======== PROVIDED DATA
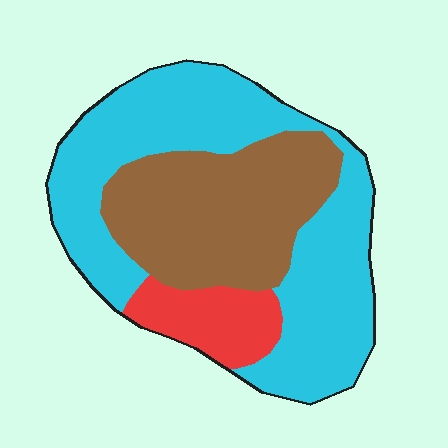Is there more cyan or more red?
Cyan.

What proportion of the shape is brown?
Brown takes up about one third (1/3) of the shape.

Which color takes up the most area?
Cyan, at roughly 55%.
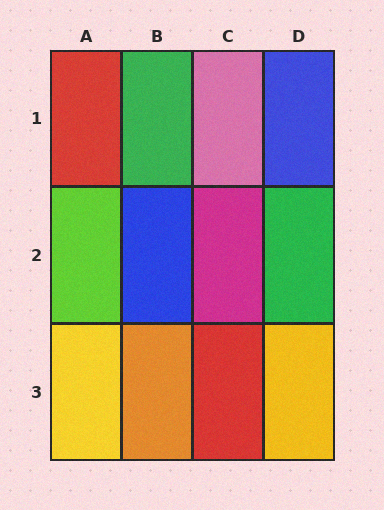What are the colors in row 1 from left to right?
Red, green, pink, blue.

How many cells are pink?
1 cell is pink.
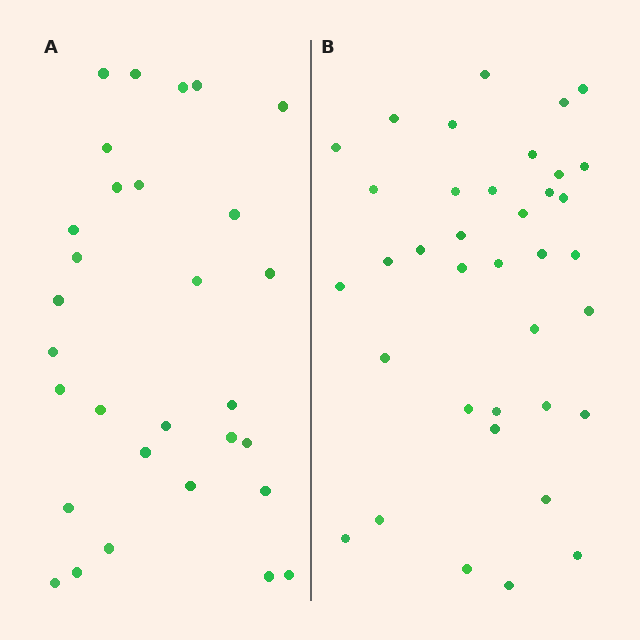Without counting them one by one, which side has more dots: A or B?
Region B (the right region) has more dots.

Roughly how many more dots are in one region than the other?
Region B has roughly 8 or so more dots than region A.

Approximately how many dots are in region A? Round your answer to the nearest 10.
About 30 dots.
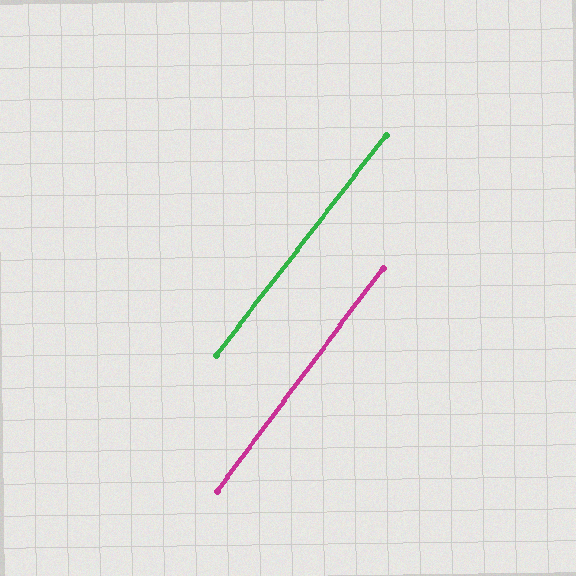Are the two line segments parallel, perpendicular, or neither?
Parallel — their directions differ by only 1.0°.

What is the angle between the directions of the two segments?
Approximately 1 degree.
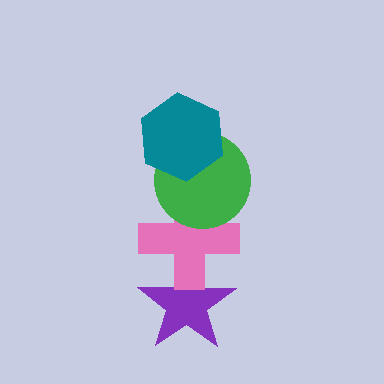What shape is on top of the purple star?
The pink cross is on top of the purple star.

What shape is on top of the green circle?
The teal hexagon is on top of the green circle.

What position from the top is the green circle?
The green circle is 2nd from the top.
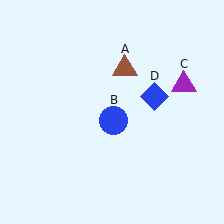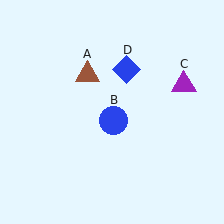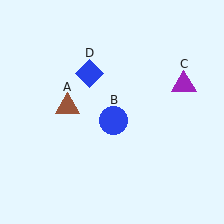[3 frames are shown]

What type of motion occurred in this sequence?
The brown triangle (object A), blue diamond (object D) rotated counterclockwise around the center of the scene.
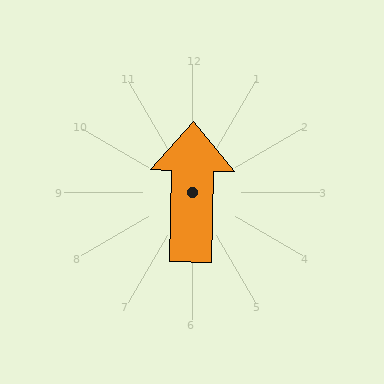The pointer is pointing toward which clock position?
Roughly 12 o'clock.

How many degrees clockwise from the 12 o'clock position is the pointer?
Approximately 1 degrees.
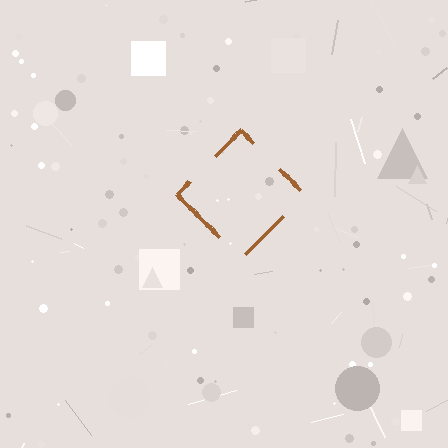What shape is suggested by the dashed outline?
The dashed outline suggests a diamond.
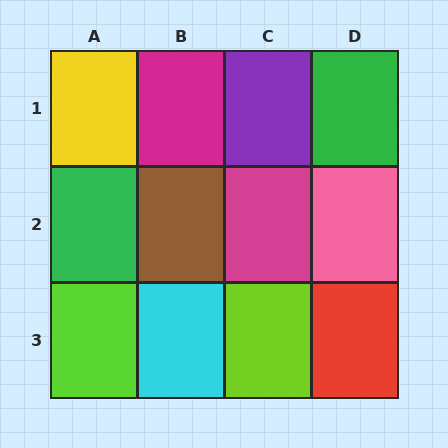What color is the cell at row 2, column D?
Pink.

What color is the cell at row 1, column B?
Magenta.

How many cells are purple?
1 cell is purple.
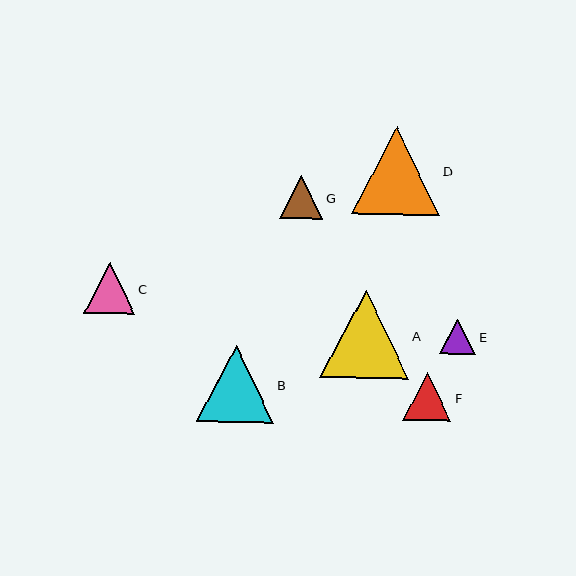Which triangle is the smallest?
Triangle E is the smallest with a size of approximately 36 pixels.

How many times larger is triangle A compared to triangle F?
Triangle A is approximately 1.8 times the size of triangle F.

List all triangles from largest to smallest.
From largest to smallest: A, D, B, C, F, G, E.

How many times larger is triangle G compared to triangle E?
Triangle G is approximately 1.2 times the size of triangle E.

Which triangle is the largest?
================
======== PROVIDED DATA
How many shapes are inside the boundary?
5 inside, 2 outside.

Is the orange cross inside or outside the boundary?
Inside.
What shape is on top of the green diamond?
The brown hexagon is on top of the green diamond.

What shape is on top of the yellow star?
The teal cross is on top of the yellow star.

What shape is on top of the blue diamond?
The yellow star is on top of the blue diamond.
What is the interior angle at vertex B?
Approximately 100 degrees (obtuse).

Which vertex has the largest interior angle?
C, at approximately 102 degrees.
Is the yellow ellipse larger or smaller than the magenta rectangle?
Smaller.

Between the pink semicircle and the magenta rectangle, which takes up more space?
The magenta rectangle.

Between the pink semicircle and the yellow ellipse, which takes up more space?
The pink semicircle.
================
======== PROVIDED DATA
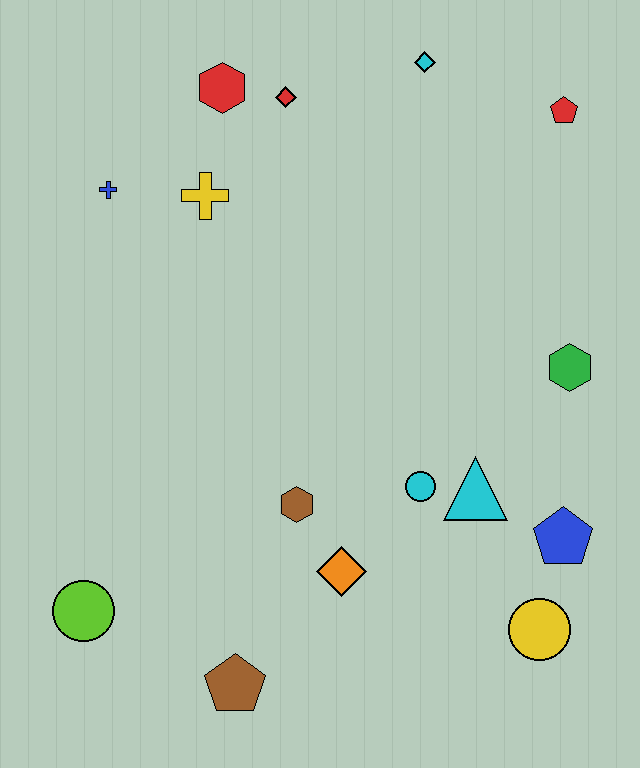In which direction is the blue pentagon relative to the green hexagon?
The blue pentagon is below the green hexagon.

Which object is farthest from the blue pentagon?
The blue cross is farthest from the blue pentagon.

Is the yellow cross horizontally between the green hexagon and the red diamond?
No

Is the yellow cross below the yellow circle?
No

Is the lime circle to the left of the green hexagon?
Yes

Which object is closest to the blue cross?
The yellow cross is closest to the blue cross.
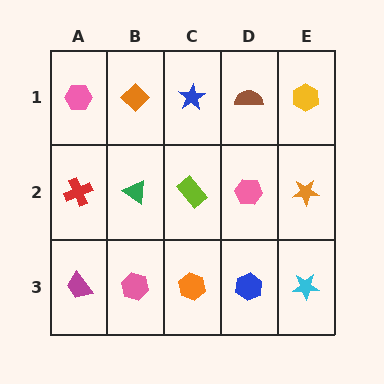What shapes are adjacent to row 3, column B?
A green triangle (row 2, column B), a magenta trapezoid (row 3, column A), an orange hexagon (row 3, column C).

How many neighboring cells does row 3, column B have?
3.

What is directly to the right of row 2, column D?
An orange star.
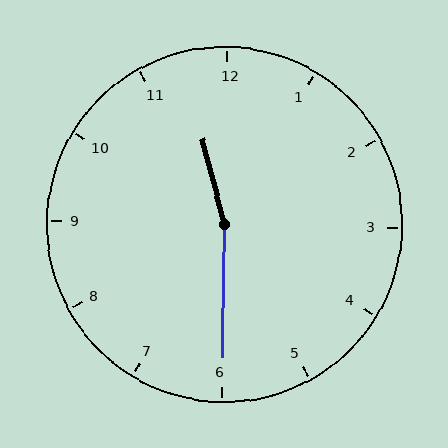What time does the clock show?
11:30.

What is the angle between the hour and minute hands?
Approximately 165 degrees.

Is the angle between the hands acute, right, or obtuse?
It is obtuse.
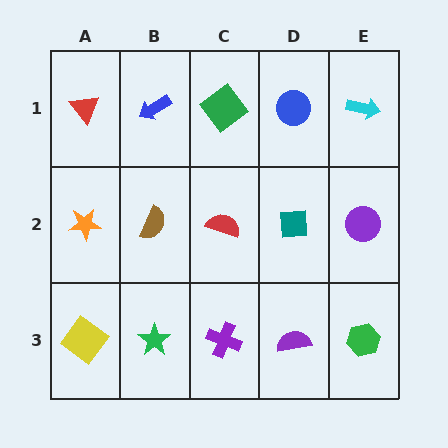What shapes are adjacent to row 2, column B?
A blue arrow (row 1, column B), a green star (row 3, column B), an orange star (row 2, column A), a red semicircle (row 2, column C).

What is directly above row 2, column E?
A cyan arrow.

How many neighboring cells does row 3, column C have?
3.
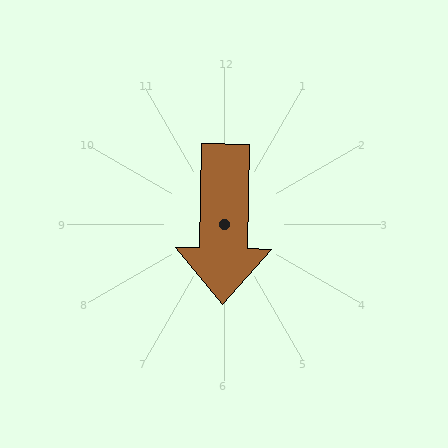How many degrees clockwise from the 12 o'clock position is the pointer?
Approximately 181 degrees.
================
#### YOUR GOAL
Copy only what runs above from the line containing "What shape is on top of the green circle?" through the line containing "Which triangle is the largest?", exactly. Leave out the pictures.

#### TASK ANSWER
What shape is on top of the green circle?
The teal hexagon is on top of the green circle.

What position from the top is the green circle?
The green circle is 2nd from the top.
[3 frames are shown]

What type of motion occurred in this sequence?
The brown triangle (object A), blue diamond (object D) rotated counterclockwise around the center of the scene.
The pointer is pointing toward which clock position?
Roughly 12 o'clock.

How many degrees clockwise from the 12 o'clock position is the pointer?
Approximately 1 degrees.
What shape is suggested by the dashed outline?
The dashed outline suggests a diamond.
What color is the cell at row 2, column D?
Pink.

What color is the cell at row 1, column B?
Magenta.

How many cells are purple?
1 cell is purple.
Which triangle is the smallest?
Triangle E is the smallest with a size of approximately 36 pixels.

How many times larger is triangle A compared to triangle F?
Triangle A is approximately 1.8 times the size of triangle F.

List all triangles from largest to smallest.
From largest to smallest: A, D, B, C, F, G, E.

How many times larger is triangle G compared to triangle E?
Triangle G is approximately 1.2 times the size of triangle E.

Which triangle is the largest?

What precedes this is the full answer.